**Requirement:** Repeat, exactly and in full, the lines of the listing below, but without any pictures.

**Extracted entries:**
>> begin

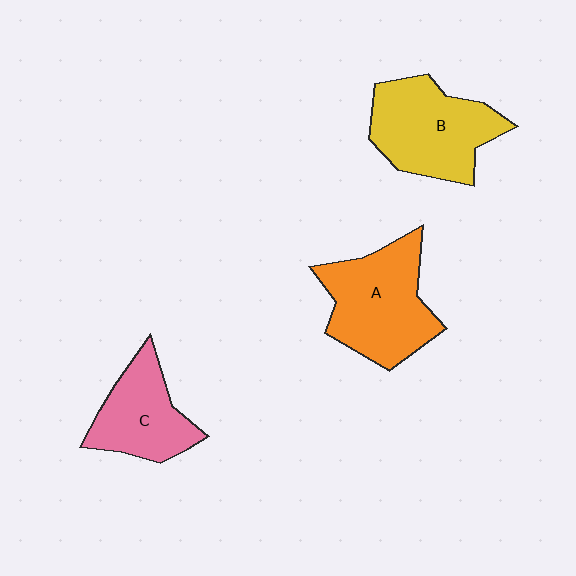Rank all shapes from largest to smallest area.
From largest to smallest: A (orange), B (yellow), C (pink).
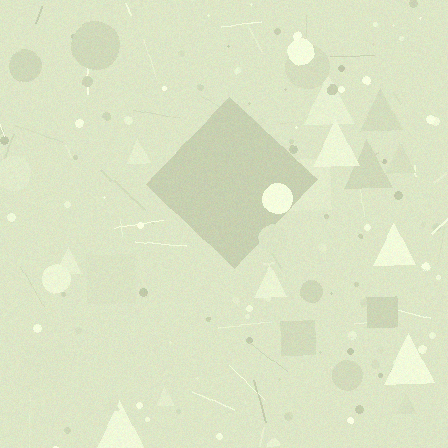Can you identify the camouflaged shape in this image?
The camouflaged shape is a diamond.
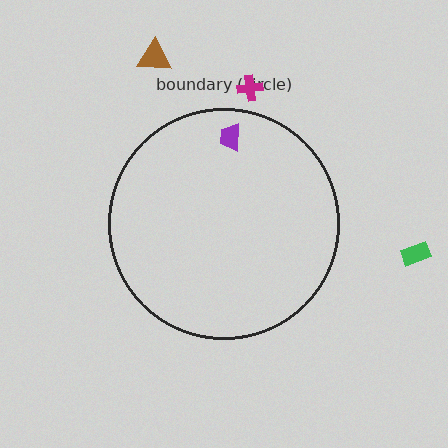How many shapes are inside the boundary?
1 inside, 3 outside.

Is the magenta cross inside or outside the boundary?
Outside.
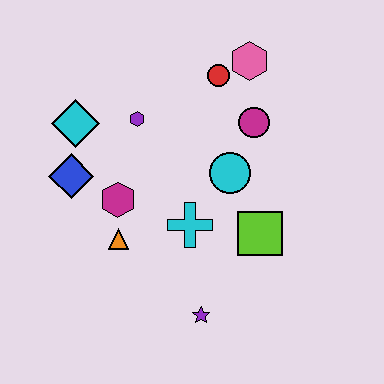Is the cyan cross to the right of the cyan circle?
No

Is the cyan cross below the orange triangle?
No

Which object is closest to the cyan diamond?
The blue diamond is closest to the cyan diamond.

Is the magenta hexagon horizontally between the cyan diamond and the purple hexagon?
Yes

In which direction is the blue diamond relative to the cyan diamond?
The blue diamond is below the cyan diamond.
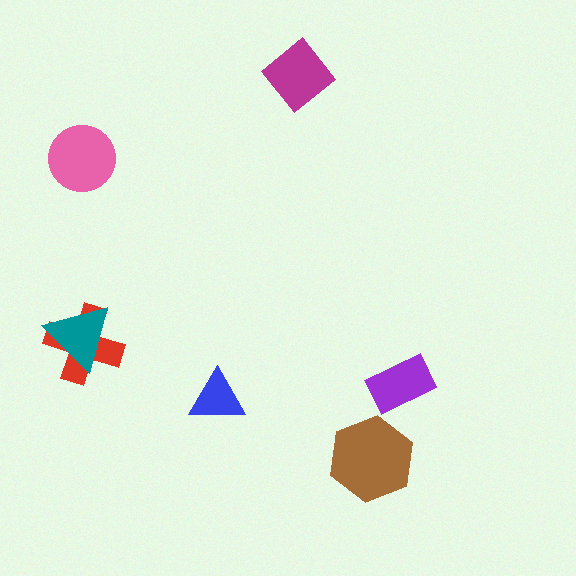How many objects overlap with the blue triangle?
0 objects overlap with the blue triangle.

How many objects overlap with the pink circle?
0 objects overlap with the pink circle.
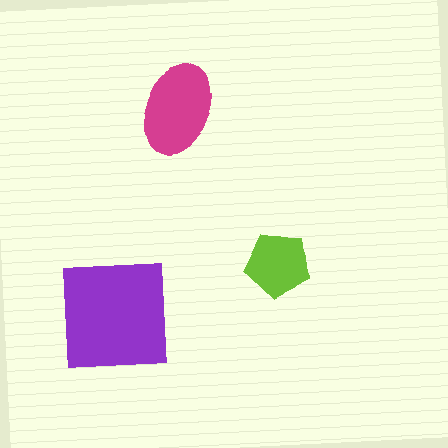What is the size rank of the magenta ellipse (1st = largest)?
2nd.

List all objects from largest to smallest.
The purple square, the magenta ellipse, the lime pentagon.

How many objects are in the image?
There are 3 objects in the image.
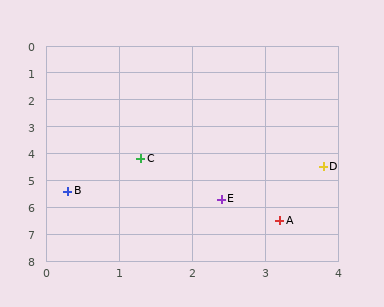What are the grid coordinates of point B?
Point B is at approximately (0.3, 5.4).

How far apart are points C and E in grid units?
Points C and E are about 1.9 grid units apart.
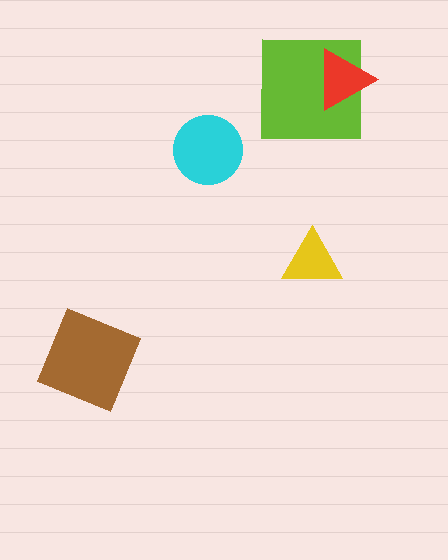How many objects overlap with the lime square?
1 object overlaps with the lime square.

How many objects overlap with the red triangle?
1 object overlaps with the red triangle.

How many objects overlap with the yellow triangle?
0 objects overlap with the yellow triangle.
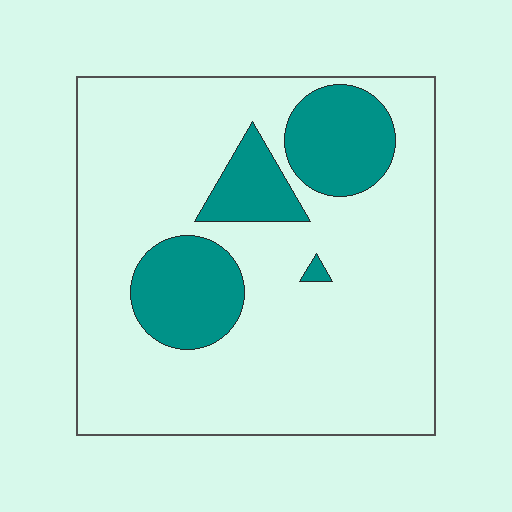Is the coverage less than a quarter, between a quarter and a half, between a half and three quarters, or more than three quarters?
Less than a quarter.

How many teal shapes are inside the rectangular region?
4.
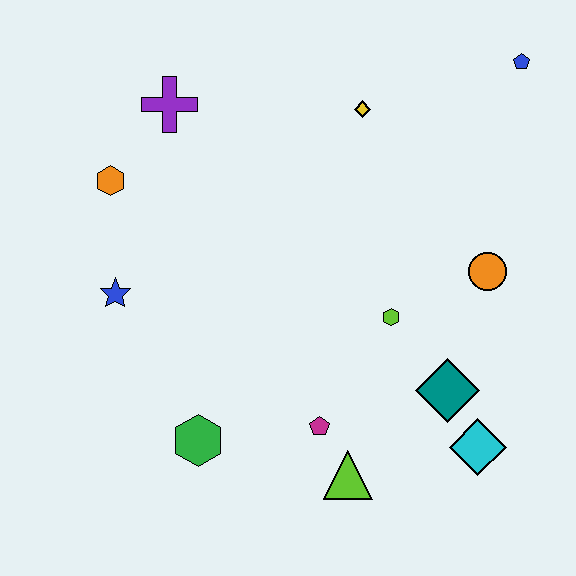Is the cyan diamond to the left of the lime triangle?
No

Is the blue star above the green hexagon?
Yes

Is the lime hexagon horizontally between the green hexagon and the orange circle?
Yes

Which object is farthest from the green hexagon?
The blue pentagon is farthest from the green hexagon.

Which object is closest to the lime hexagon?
The teal diamond is closest to the lime hexagon.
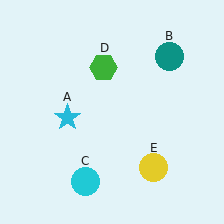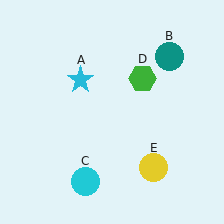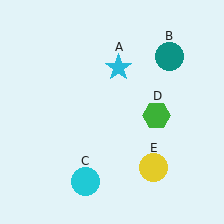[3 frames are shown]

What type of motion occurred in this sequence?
The cyan star (object A), green hexagon (object D) rotated clockwise around the center of the scene.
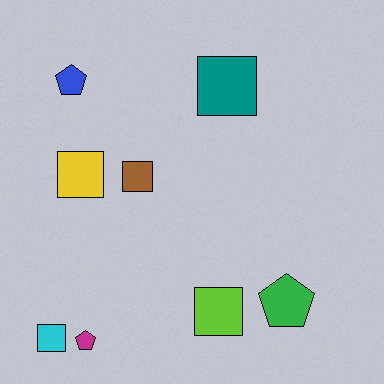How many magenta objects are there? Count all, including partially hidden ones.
There is 1 magenta object.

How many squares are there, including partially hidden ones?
There are 5 squares.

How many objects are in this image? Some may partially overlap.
There are 8 objects.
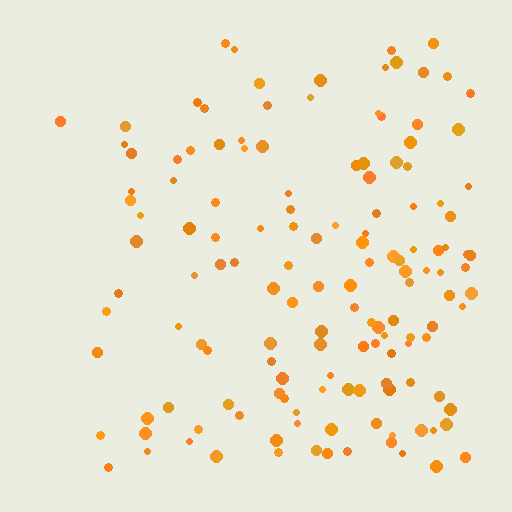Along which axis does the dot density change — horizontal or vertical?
Horizontal.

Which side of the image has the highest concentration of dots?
The right.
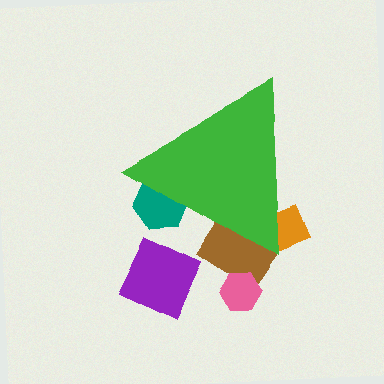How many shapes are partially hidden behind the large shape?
3 shapes are partially hidden.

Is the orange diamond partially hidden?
Yes, the orange diamond is partially hidden behind the green triangle.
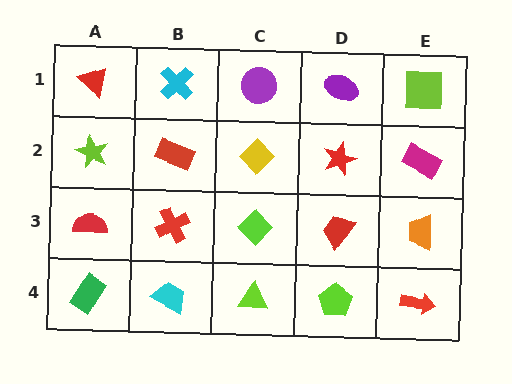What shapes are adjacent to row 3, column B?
A red rectangle (row 2, column B), a cyan trapezoid (row 4, column B), a red semicircle (row 3, column A), a lime diamond (row 3, column C).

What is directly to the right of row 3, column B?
A lime diamond.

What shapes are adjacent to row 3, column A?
A lime star (row 2, column A), a green rectangle (row 4, column A), a red cross (row 3, column B).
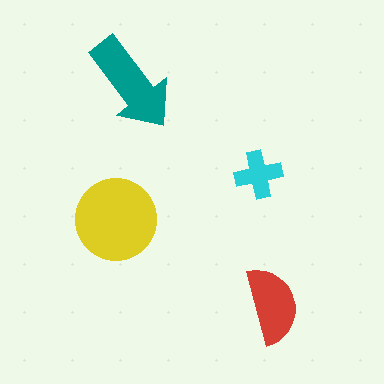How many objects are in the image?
There are 4 objects in the image.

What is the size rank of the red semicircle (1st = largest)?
3rd.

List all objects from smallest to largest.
The cyan cross, the red semicircle, the teal arrow, the yellow circle.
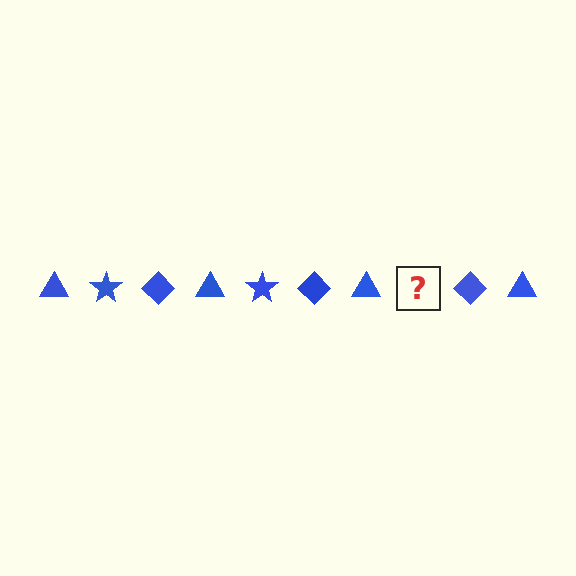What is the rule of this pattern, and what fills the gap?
The rule is that the pattern cycles through triangle, star, diamond shapes in blue. The gap should be filled with a blue star.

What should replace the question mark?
The question mark should be replaced with a blue star.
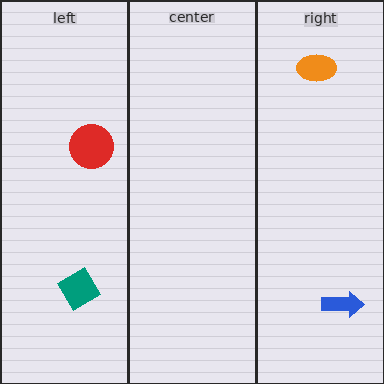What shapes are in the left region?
The red circle, the teal diamond.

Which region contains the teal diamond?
The left region.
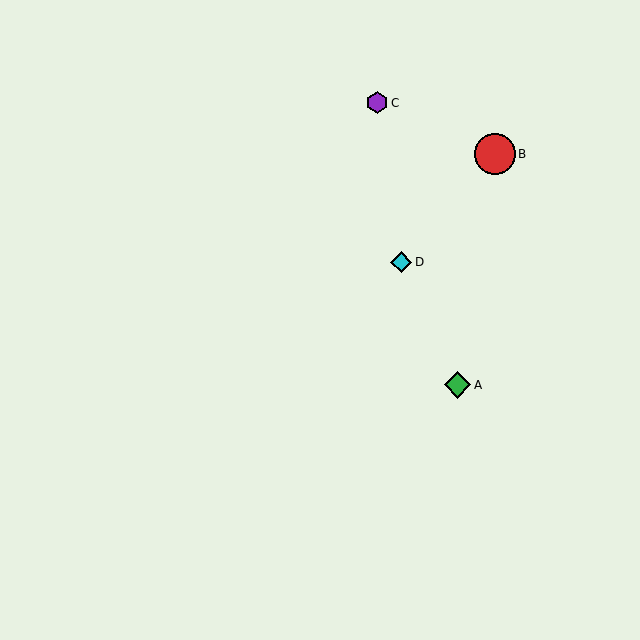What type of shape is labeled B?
Shape B is a red circle.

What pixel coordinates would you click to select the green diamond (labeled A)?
Click at (458, 385) to select the green diamond A.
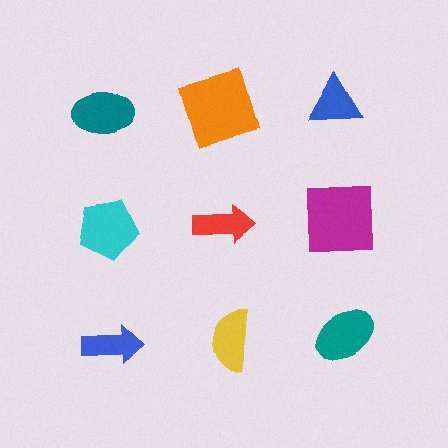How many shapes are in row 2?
3 shapes.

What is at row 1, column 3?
A blue triangle.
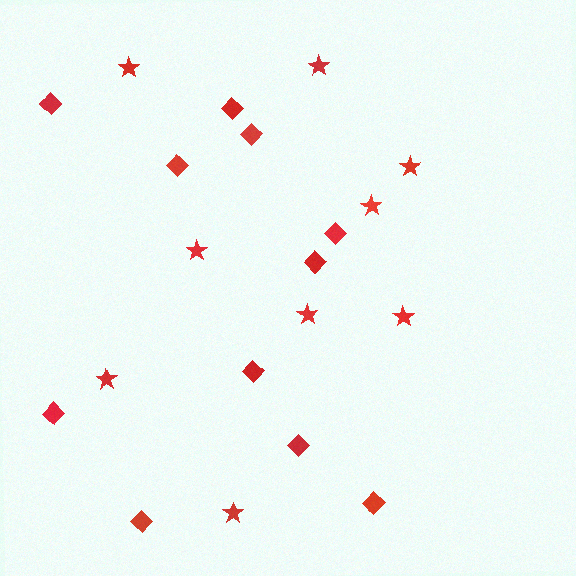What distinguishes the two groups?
There are 2 groups: one group of diamonds (11) and one group of stars (9).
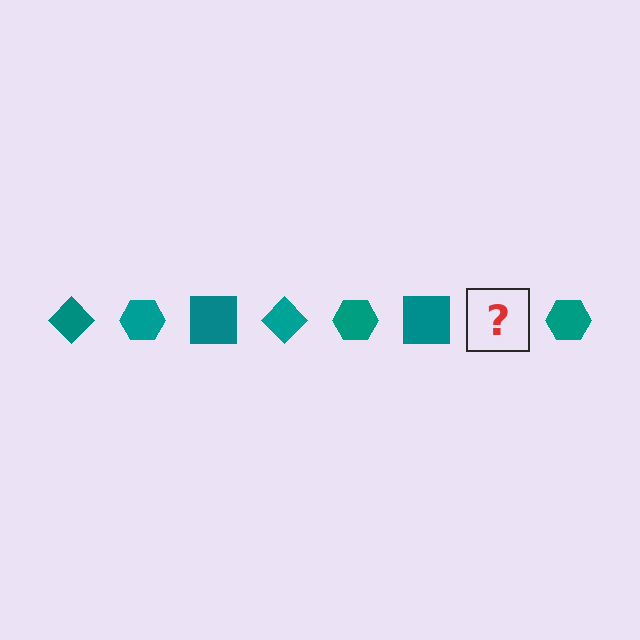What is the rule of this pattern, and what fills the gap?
The rule is that the pattern cycles through diamond, hexagon, square shapes in teal. The gap should be filled with a teal diamond.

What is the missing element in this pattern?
The missing element is a teal diamond.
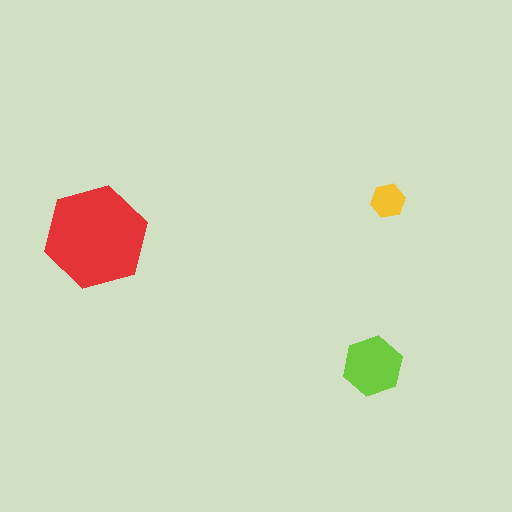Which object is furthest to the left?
The red hexagon is leftmost.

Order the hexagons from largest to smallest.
the red one, the lime one, the yellow one.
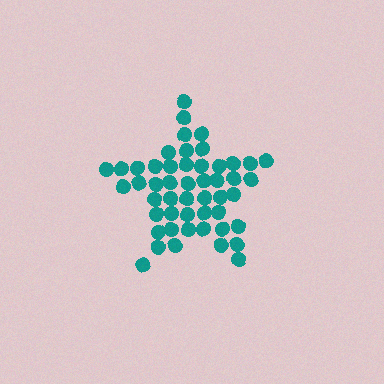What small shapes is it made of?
It is made of small circles.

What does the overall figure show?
The overall figure shows a star.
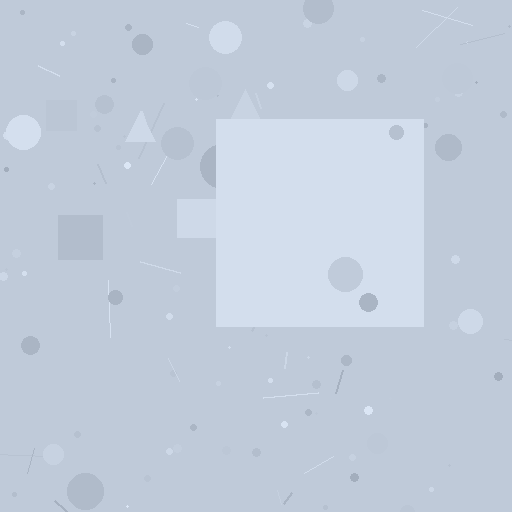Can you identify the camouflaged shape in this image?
The camouflaged shape is a square.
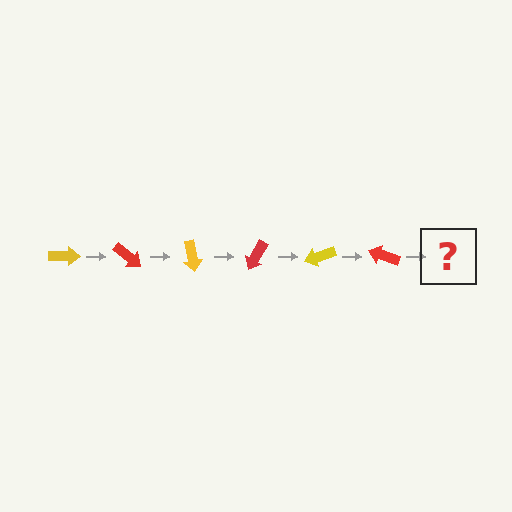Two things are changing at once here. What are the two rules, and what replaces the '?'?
The two rules are that it rotates 40 degrees clockwise each step and the color cycles through yellow and red. The '?' should be a yellow arrow, rotated 240 degrees clockwise from the start.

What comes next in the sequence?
The next element should be a yellow arrow, rotated 240 degrees clockwise from the start.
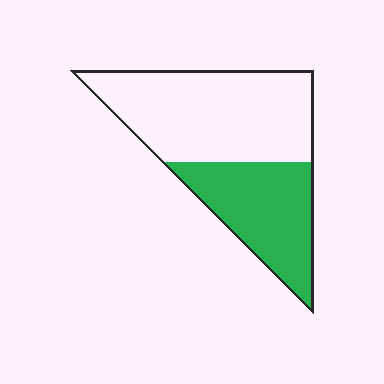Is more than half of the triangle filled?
No.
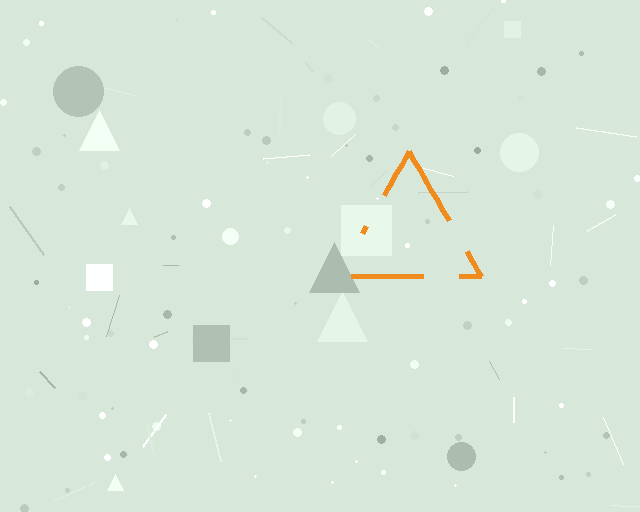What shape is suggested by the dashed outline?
The dashed outline suggests a triangle.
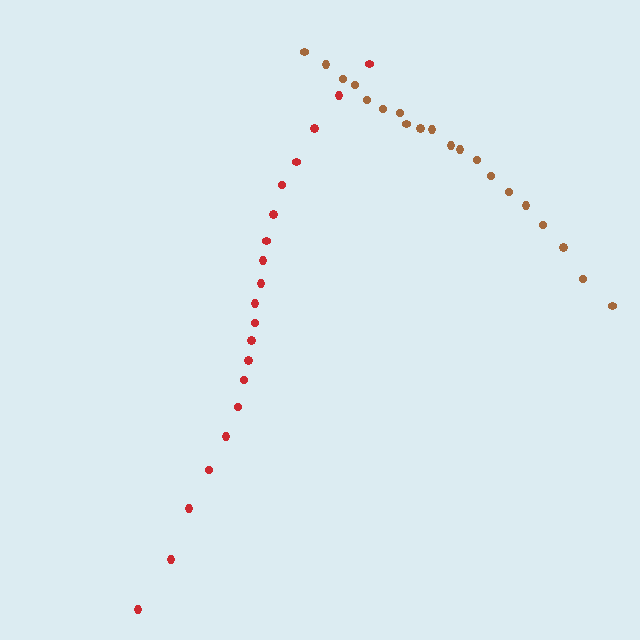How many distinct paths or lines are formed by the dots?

>> end

**Expected answer:**
Rank all shapes from largest to smallest area.
From largest to smallest: A (orange), B (yellow), C (pink).
Can you identify the camouflaged shape in this image?
The camouflaged shape is a diamond.
How many shapes are inside the boundary?
1 inside, 3 outside.

Is the magenta cross inside or outside the boundary?
Outside.
Is the cyan cross to the right of the cyan circle?
No

Is the cyan cross below the orange triangle?
No

Which object is closest to the cyan diamond?
The blue diamond is closest to the cyan diamond.

Is the magenta hexagon horizontally between the cyan diamond and the purple hexagon?
Yes

In which direction is the blue diamond relative to the cyan diamond?
The blue diamond is below the cyan diamond.
How many objects overlap with the blue triangle?
0 objects overlap with the blue triangle.

How many objects overlap with the pink circle?
0 objects overlap with the pink circle.
What is the size rank of the magenta ellipse (1st = largest)?
2nd.

List all objects from largest to smallest.
The purple square, the magenta ellipse, the lime pentagon.

How many objects are in the image?
There are 3 objects in the image.
What are the grid coordinates of point B?
Point B is at approximately (0.3, 5.4).

How far apart are points C and E in grid units?
Points C and E are about 1.9 grid units apart.
How many objects overlap with the lime square?
1 object overlaps with the lime square.

How many objects overlap with the red triangle?
1 object overlaps with the red triangle.

How many objects overlap with the yellow triangle?
0 objects overlap with the yellow triangle.
Is the coverage less than a quarter, between a quarter and a half, between a half and three quarters, or more than three quarters?
Less than a quarter.

How many teal shapes are inside the rectangular region?
4.
Is the cyan diamond to the left of the lime triangle?
No

Is the blue star above the green hexagon?
Yes

Is the lime hexagon horizontally between the green hexagon and the orange circle?
Yes

Which object is farthest from the green hexagon?
The blue pentagon is farthest from the green hexagon.

Which object is closest to the lime hexagon?
The teal diamond is closest to the lime hexagon.
[3 frames are shown]

What type of motion occurred in this sequence?
The cyan star (object A), green hexagon (object D) rotated clockwise around the center of the scene.
How many magenta objects are there? Count all, including partially hidden ones.
There is 1 magenta object.

How many squares are there, including partially hidden ones?
There are 5 squares.

How many objects are in this image? Some may partially overlap.
There are 8 objects.
Along which axis does the dot density change — horizontal or vertical?
Horizontal.

Which side of the image has the highest concentration of dots?
The right.
How many shapes are partially hidden behind the large shape?
3 shapes are partially hidden.

Is the orange diamond partially hidden?
Yes, the orange diamond is partially hidden behind the green triangle.
What shapes are adjacent to row 3, column B?
A red rectangle (row 2, column B), a cyan trapezoid (row 4, column B), a red semicircle (row 3, column A), a lime diamond (row 3, column C).

What is directly to the right of row 3, column B?
A lime diamond.

What shapes are adjacent to row 3, column A?
A lime star (row 2, column A), a green rectangle (row 4, column A), a red cross (row 3, column B).
How many objects are in the image?
There are 4 objects in the image.

What is the size rank of the red semicircle (1st = largest)?
3rd.

List all objects from smallest to largest.
The cyan cross, the red semicircle, the teal arrow, the yellow circle.
What is the rule of this pattern, and what fills the gap?
The rule is that the pattern cycles through triangle, star, diamond shapes in blue. The gap should be filled with a blue star.

What should replace the question mark?
The question mark should be replaced with a blue star.
What shapes are in the left region?
The red circle, the teal diamond.

Which region contains the teal diamond?
The left region.
What type of shape is labeled B?
Shape B is a red circle.

What pixel coordinates would you click to select the green diamond (labeled A)?
Click at (458, 385) to select the green diamond A.
How many shapes are in row 2?
3 shapes.

What is at row 1, column 3?
A blue triangle.
What distinguishes the two groups?
There are 2 groups: one group of diamonds (11) and one group of stars (9).
What is the rule of this pattern, and what fills the gap?
The rule is that the pattern cycles through diamond, hexagon, square shapes in teal. The gap should be filled with a teal diamond.

What is the missing element in this pattern?
The missing element is a teal diamond.
Which object is furthest to the left?
The red hexagon is leftmost.

Order the hexagons from largest to smallest.
the red one, the lime one, the yellow one.
What small shapes is it made of?
It is made of small circles.

What does the overall figure show?
The overall figure shows a star.
Can you identify the camouflaged shape in this image?
The camouflaged shape is a square.
Two things are changing at once here. What are the two rules, and what replaces the '?'?
The two rules are that it rotates 40 degrees clockwise each step and the color cycles through yellow and red. The '?' should be a yellow arrow, rotated 240 degrees clockwise from the start.

What comes next in the sequence?
The next element should be a yellow arrow, rotated 240 degrees clockwise from the start.
Is more than half of the triangle filled?
No.
What shape is suggested by the dashed outline?
The dashed outline suggests a triangle.
How many distinct paths or lines are formed by the dots?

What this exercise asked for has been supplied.